— Provided records —
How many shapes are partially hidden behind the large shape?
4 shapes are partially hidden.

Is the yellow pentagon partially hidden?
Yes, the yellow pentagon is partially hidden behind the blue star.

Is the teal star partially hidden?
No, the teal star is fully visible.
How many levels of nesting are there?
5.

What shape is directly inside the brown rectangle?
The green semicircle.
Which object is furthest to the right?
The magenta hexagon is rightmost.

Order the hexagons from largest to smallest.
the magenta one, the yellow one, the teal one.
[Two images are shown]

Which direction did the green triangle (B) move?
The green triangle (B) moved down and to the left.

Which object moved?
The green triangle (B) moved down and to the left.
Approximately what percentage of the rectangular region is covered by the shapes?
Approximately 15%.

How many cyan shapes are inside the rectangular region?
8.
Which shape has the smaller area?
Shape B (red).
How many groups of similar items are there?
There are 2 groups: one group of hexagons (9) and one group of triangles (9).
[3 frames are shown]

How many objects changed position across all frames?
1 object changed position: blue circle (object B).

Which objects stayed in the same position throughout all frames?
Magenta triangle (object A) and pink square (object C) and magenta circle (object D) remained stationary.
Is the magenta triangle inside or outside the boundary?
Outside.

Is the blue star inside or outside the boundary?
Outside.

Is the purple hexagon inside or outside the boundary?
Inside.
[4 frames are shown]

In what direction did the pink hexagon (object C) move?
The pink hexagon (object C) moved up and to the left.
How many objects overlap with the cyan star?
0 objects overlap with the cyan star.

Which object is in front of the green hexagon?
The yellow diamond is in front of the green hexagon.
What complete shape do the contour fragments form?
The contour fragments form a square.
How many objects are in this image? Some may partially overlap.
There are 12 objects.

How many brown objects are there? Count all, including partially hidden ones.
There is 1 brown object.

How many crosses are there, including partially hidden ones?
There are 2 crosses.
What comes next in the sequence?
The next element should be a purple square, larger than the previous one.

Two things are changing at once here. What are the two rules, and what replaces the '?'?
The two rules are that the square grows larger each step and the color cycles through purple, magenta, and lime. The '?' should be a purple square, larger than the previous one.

— Prompt —
Your task is to repeat every entry exactly.

— Written answer —
How many shapes are partially hidden behind the large shape?
4 shapes are partially hidden.

Is the yellow pentagon partially hidden?
Yes, the yellow pentagon is partially hidden behind the blue star.

Is the teal star partially hidden?
No, the teal star is fully visible.
How many levels of nesting are there?
5.

What shape is directly inside the brown rectangle?
The green semicircle.
Which object is furthest to the right?
The magenta hexagon is rightmost.

Order the hexagons from largest to smallest.
the magenta one, the yellow one, the teal one.
[Two images are shown]

Which direction did the green triangle (B) move?
The green triangle (B) moved down and to the left.

Which object moved?
The green triangle (B) moved down and to the left.
Approximately what percentage of the rectangular region is covered by the shapes?
Approximately 15%.

How many cyan shapes are inside the rectangular region?
8.
Which shape has the smaller area?
Shape B (red).
How many groups of similar items are there?
There are 2 groups: one group of hexagons (9) and one group of triangles (9).
[3 frames are shown]

How many objects changed position across all frames?
1 object changed position: blue circle (object B).

Which objects stayed in the same position throughout all frames?
Magenta triangle (object A) and pink square (object C) and magenta circle (object D) remained stationary.
Is the magenta triangle inside or outside the boundary?
Outside.

Is the blue star inside or outside the boundary?
Outside.

Is the purple hexagon inside or outside the boundary?
Inside.
[4 frames are shown]

In what direction did the pink hexagon (object C) move?
The pink hexagon (object C) moved up and to the left.
How many objects overlap with the cyan star?
0 objects overlap with the cyan star.

Which object is in front of the green hexagon?
The yellow diamond is in front of the green hexagon.
What complete shape do the contour fragments form?
The contour fragments form a square.
How many objects are in this image? Some may partially overlap.
There are 12 objects.

How many brown objects are there? Count all, including partially hidden ones.
There is 1 brown object.

How many crosses are there, including partially hidden ones?
There are 2 crosses.
What comes next in the sequence?
The next element should be a purple square, larger than the previous one.

Two things are changing at once here. What are the two rules, and what replaces the '?'?
The two rules are that the square grows larger each step and the color cycles through purple, magenta, and lime. The '?' should be a purple square, larger than the previous one.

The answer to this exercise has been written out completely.